Do this =>
Go through the entries below and retype them exactly, omitting each picture.

### Entries supplied ###

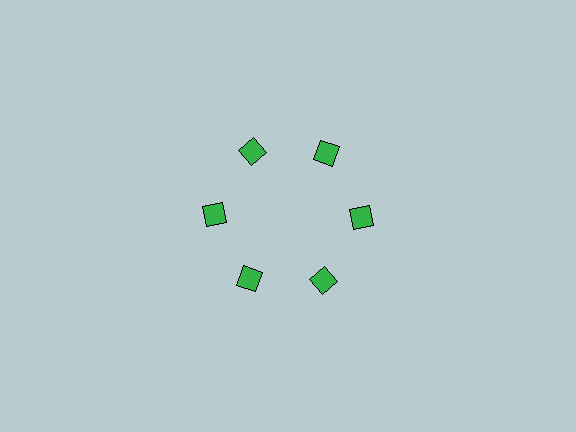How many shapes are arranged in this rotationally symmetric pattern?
There are 6 shapes, arranged in 6 groups of 1.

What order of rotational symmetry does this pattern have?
This pattern has 6-fold rotational symmetry.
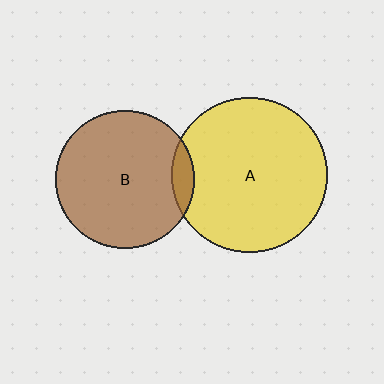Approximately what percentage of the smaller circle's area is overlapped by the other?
Approximately 10%.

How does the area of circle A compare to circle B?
Approximately 1.3 times.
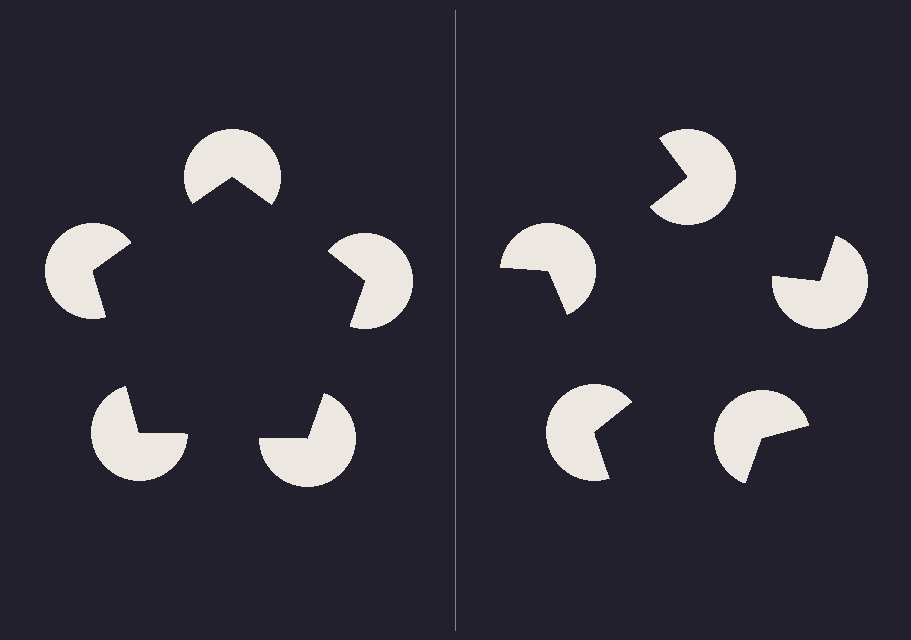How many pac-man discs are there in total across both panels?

###

Response to this task =>
How many shapes are arranged in this rotationally symmetric pattern?
There are 6 shapes, arranged in 6 groups of 1.

What order of rotational symmetry does this pattern have?
This pattern has 6-fold rotational symmetry.
Approximately what percentage of the smaller circle's area is overlapped by the other?
Approximately 10%.

How does the area of circle A compare to circle B?
Approximately 1.3 times.
How many pac-man discs are there in total across both panels?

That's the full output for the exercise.